*** Opening Excerpted records ***
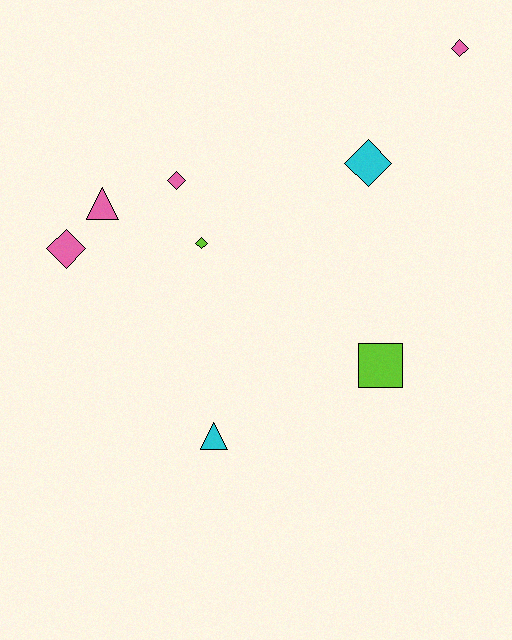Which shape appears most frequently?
Diamond, with 5 objects.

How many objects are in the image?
There are 8 objects.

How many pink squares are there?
There are no pink squares.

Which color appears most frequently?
Pink, with 4 objects.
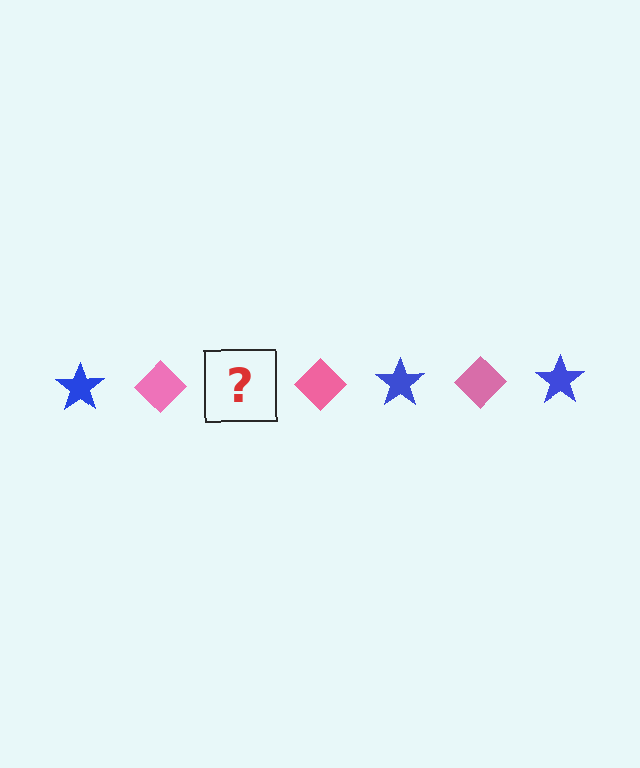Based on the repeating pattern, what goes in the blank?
The blank should be a blue star.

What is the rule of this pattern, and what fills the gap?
The rule is that the pattern alternates between blue star and pink diamond. The gap should be filled with a blue star.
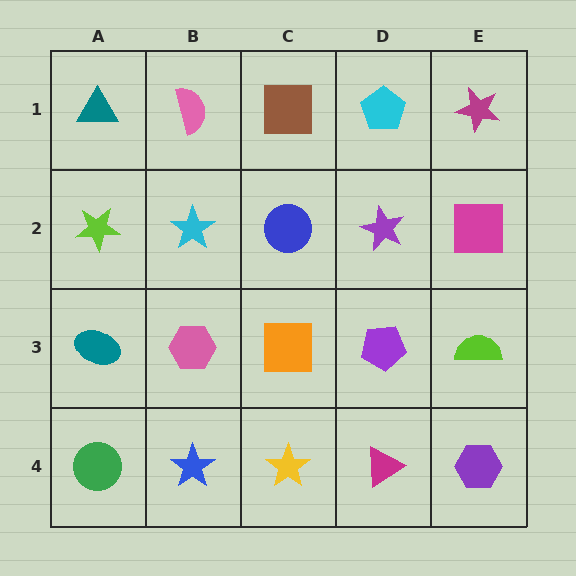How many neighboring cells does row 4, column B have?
3.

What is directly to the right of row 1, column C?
A cyan pentagon.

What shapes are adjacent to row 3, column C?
A blue circle (row 2, column C), a yellow star (row 4, column C), a pink hexagon (row 3, column B), a purple pentagon (row 3, column D).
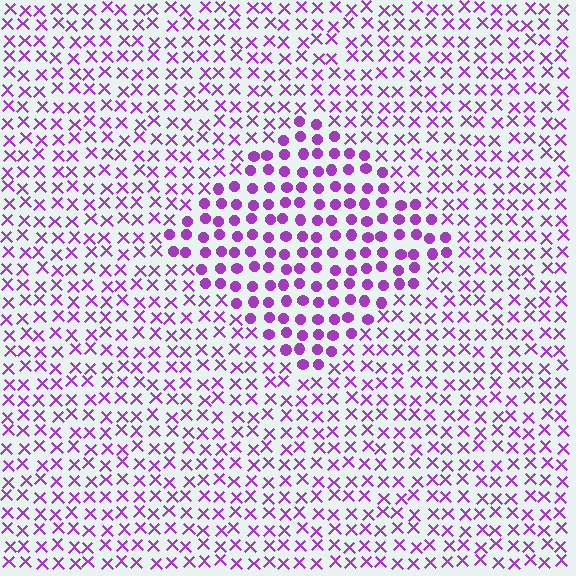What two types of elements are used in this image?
The image uses circles inside the diamond region and X marks outside it.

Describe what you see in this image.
The image is filled with small purple elements arranged in a uniform grid. A diamond-shaped region contains circles, while the surrounding area contains X marks. The boundary is defined purely by the change in element shape.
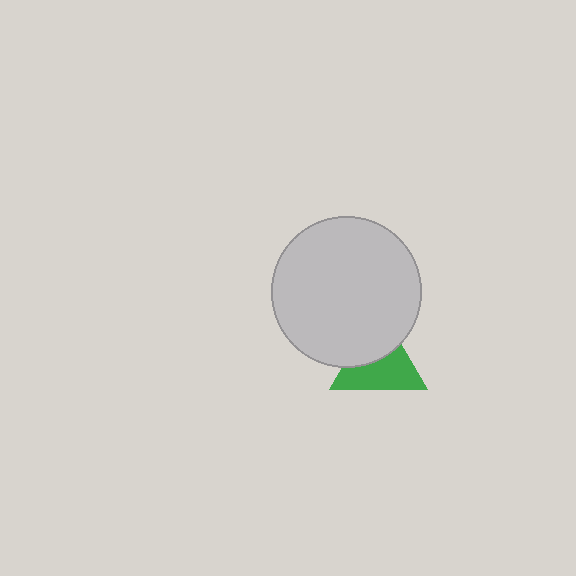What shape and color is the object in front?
The object in front is a light gray circle.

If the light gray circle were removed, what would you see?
You would see the complete green triangle.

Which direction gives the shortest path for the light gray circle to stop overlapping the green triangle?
Moving up gives the shortest separation.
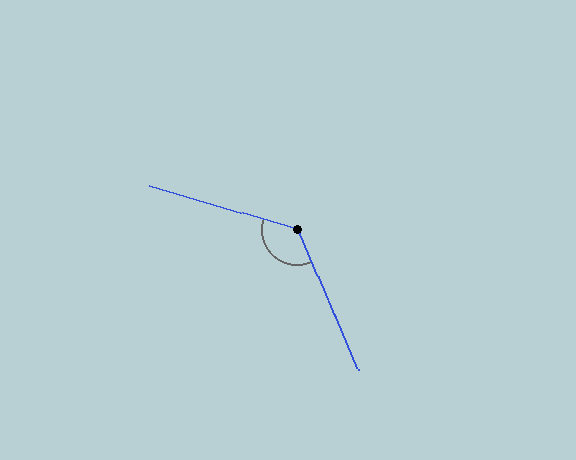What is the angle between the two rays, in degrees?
Approximately 129 degrees.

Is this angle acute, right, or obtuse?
It is obtuse.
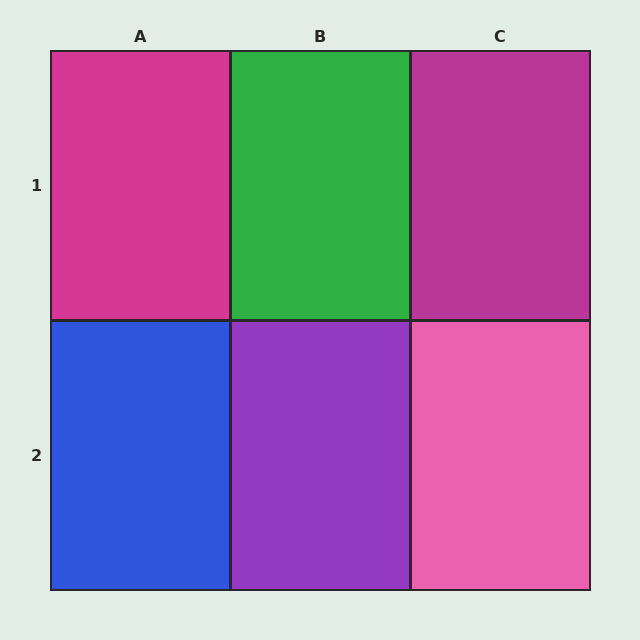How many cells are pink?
1 cell is pink.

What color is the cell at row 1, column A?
Magenta.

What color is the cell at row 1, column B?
Green.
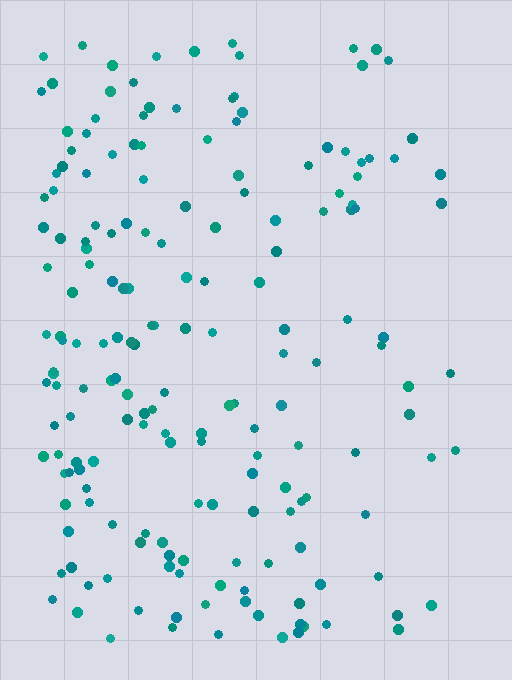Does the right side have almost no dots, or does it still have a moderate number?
Still a moderate number, just noticeably fewer than the left.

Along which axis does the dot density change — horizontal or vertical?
Horizontal.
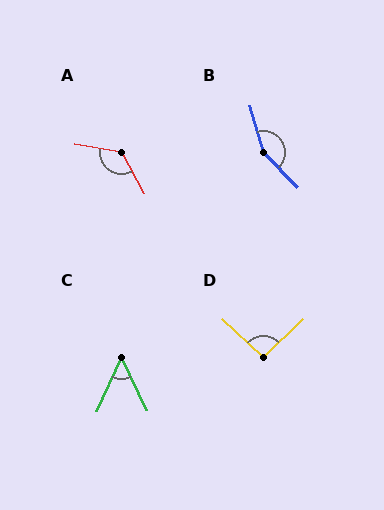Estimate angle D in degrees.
Approximately 93 degrees.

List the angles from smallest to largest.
C (50°), D (93°), A (128°), B (151°).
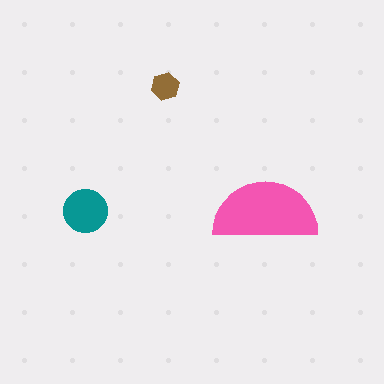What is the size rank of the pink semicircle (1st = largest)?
1st.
*** Closing Excerpted records ***
▶ Exercise aim
Output exactly and only the lines from the line containing "Estimate angle D in degrees." to the end of the entries, both included, and omit every picture.

▶ Result
Estimate angle D in degrees.
Approximately 93 degrees.

List the angles from smallest to largest.
C (50°), D (93°), A (128°), B (151°).
What is the size rank of the pink semicircle (1st = largest)?
1st.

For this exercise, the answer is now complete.